SUPPLIED ENTRIES:
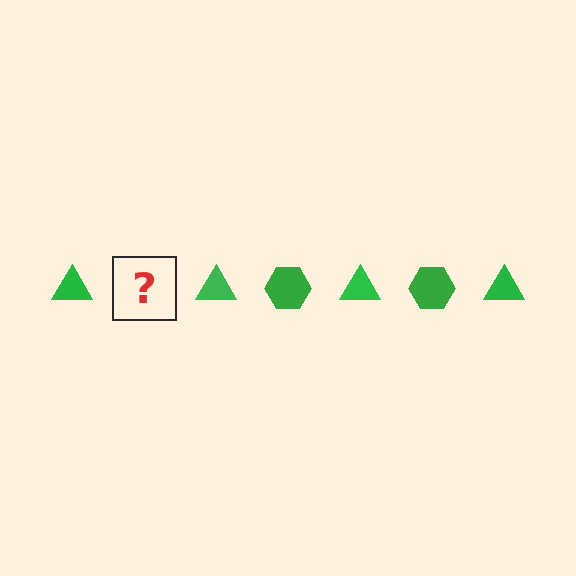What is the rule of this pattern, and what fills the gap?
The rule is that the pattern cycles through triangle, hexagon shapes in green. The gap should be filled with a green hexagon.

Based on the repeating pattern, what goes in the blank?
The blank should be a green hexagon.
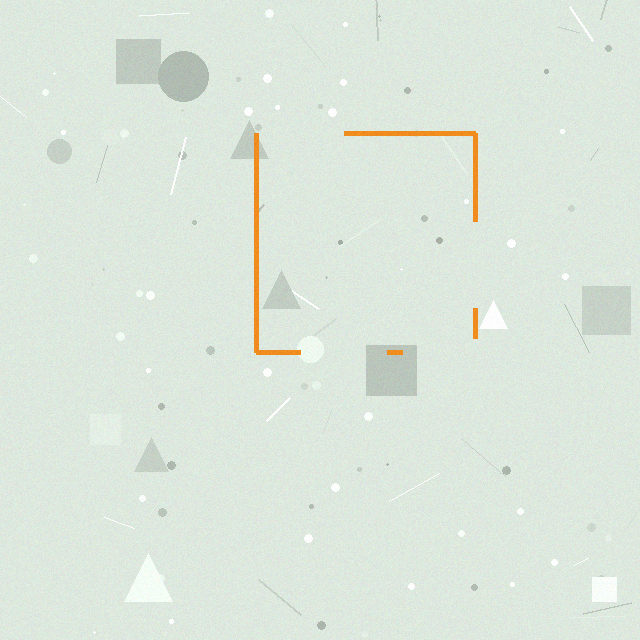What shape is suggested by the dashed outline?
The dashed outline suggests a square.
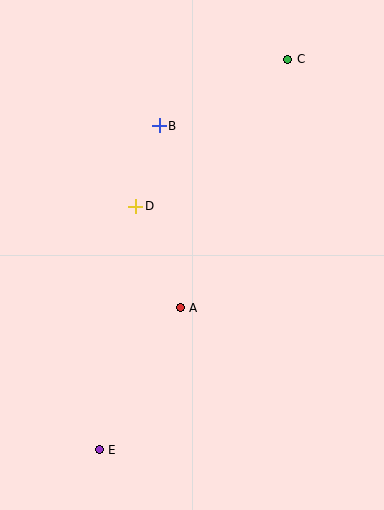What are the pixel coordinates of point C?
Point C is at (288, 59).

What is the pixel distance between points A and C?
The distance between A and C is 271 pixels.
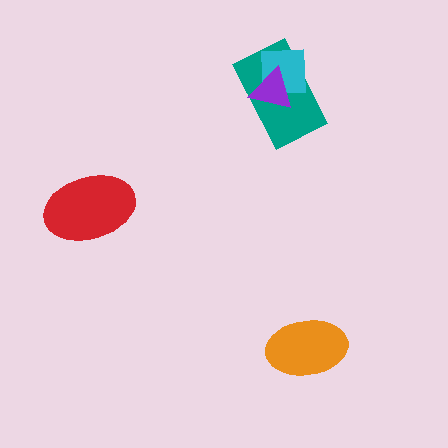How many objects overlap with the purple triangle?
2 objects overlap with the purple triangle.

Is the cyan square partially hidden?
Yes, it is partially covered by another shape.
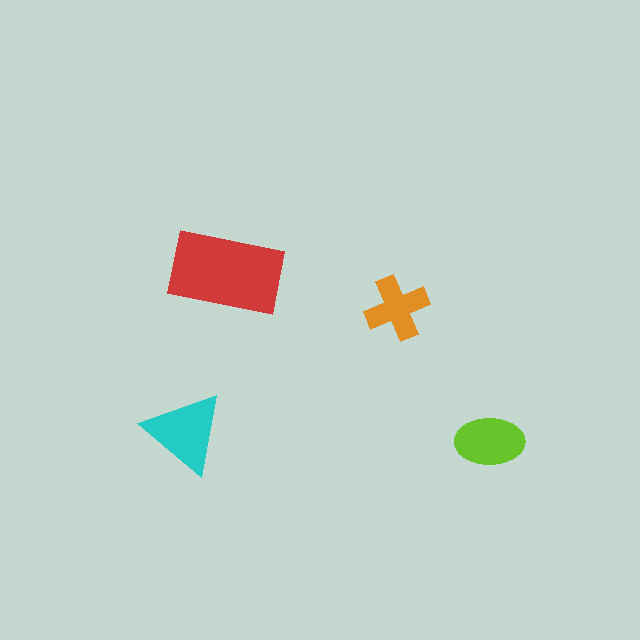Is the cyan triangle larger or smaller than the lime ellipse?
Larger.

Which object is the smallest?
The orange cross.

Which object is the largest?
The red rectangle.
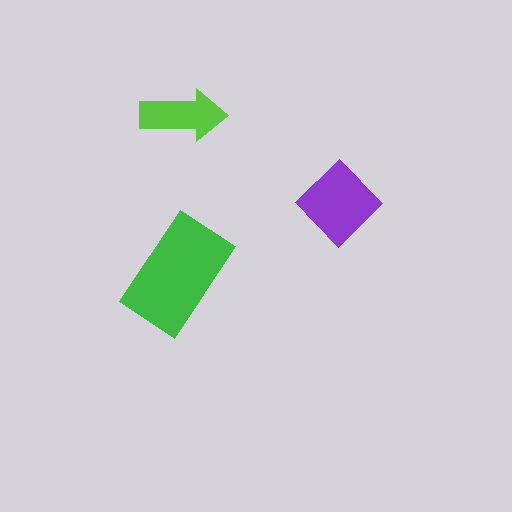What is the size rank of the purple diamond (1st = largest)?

PROBLEM TO WORK ON:
Write out exactly the lines from the one containing "What shape is" through the last line of the records above, both ends included, and leave out any pictures.

RESULT:
What shape is suggested by the dashed outline?
The dashed outline suggests a square.
What are the pixel coordinates of point C?
Point C is at (288, 59).

What is the pixel distance between points A and C?
The distance between A and C is 271 pixels.
How many objects overlap with the purple triangle?
2 objects overlap with the purple triangle.

Is the cyan square partially hidden?
Yes, it is partially covered by another shape.
Is the cyan triangle larger or smaller than the lime ellipse?
Larger.

Which object is the smallest?
The orange cross.

Which object is the largest?
The red rectangle.
What is the size rank of the purple diamond (1st = largest)?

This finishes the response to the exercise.